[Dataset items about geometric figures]
begin
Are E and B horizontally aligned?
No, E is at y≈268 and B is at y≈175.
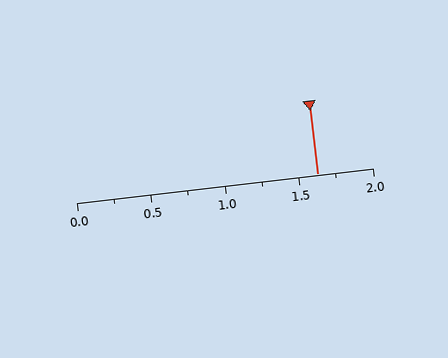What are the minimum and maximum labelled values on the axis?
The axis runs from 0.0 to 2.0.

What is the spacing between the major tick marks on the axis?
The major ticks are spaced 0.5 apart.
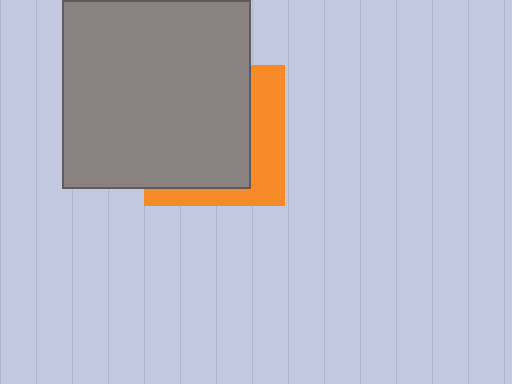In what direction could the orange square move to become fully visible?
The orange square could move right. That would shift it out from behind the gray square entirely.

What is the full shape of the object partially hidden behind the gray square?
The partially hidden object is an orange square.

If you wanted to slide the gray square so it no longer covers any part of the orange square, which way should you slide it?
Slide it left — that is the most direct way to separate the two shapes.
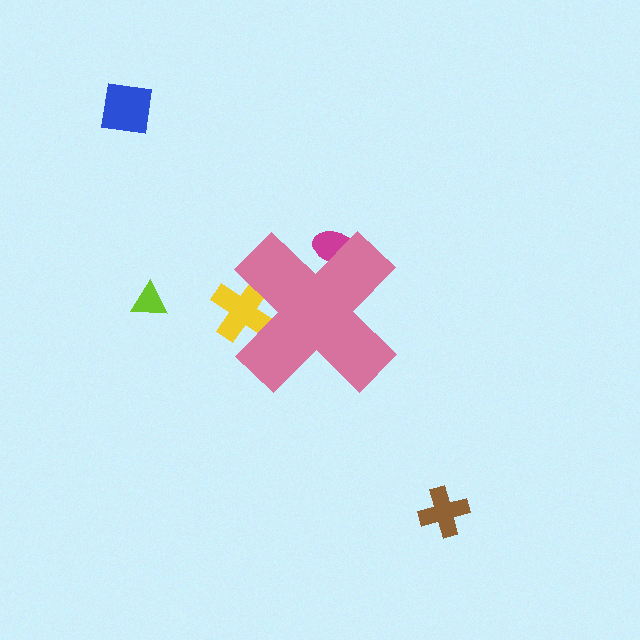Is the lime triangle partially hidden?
end
begin
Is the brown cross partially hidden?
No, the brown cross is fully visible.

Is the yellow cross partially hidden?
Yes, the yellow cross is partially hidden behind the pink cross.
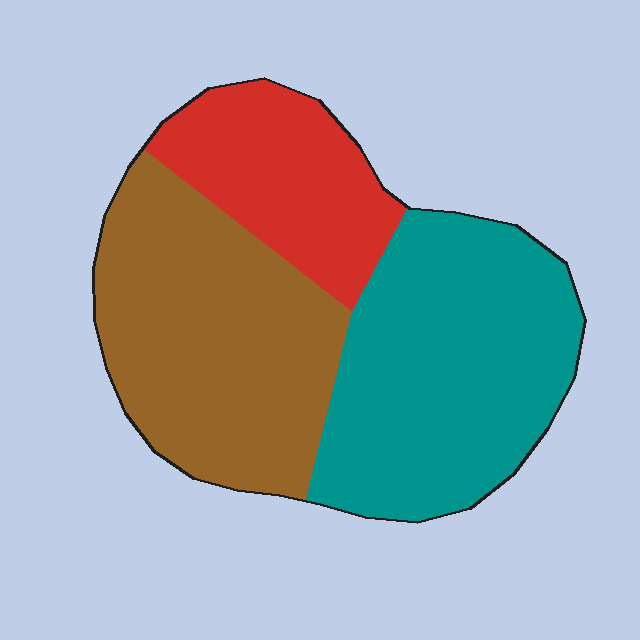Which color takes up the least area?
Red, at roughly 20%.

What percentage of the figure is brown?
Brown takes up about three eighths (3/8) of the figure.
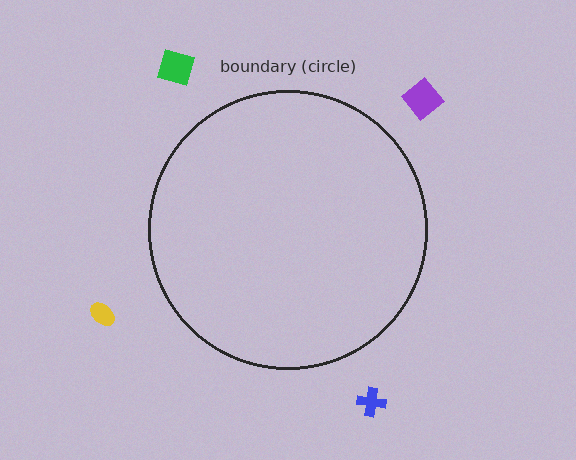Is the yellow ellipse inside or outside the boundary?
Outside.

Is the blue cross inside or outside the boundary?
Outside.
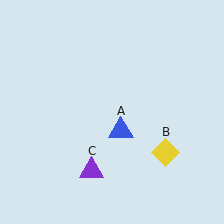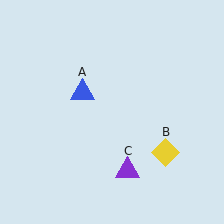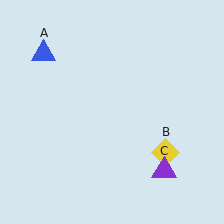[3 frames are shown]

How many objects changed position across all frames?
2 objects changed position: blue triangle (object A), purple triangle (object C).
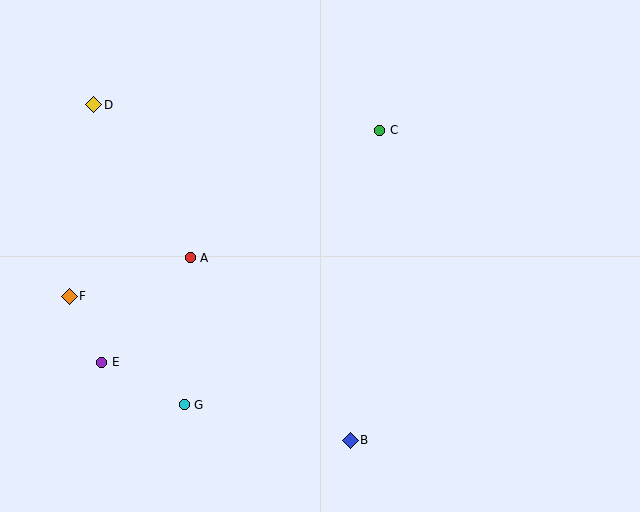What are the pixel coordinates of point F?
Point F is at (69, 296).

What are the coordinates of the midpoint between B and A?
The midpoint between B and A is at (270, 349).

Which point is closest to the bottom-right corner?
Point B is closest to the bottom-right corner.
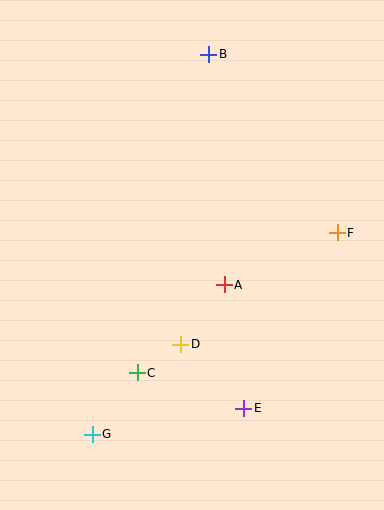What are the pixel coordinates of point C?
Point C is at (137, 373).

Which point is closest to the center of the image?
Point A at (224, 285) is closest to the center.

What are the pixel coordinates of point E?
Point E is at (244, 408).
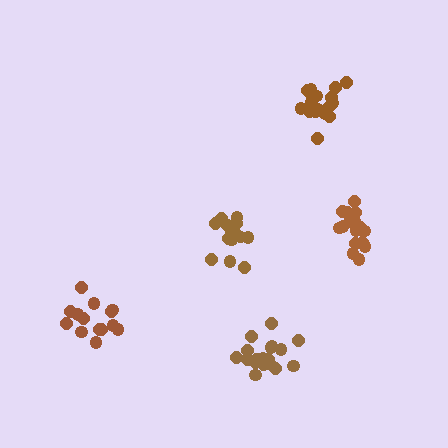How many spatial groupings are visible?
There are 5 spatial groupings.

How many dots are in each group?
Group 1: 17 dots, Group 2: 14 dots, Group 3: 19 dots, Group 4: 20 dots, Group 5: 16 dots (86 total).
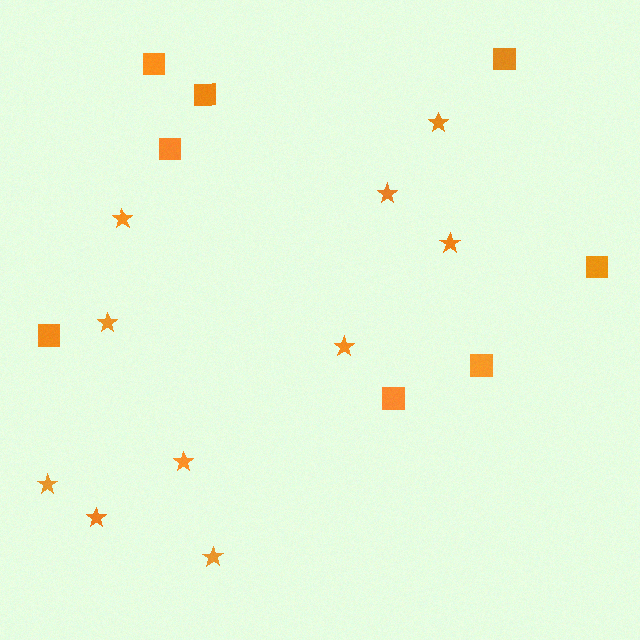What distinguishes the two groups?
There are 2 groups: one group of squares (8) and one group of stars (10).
end
_What to do_. Begin with the line that contains "What are the minimum", end with the line that contains "Is the lime triangle partially hidden?", and set down every line in that range exactly as it stands, minus the pictures.

_Worked solution_.
What are the minimum and maximum labelled values on the axis?
The axis runs from 0.0 to 2.0.

What is the spacing between the major tick marks on the axis?
The major ticks are spaced 0.5 apart.
In what direction could the orange square move to become fully visible?
The orange square could move right. That would shift it out from behind the gray square entirely.

What is the full shape of the object partially hidden behind the gray square?
The partially hidden object is an orange square.

If you wanted to slide the gray square so it no longer covers any part of the orange square, which way should you slide it?
Slide it left — that is the most direct way to separate the two shapes.
Is the lime triangle partially hidden?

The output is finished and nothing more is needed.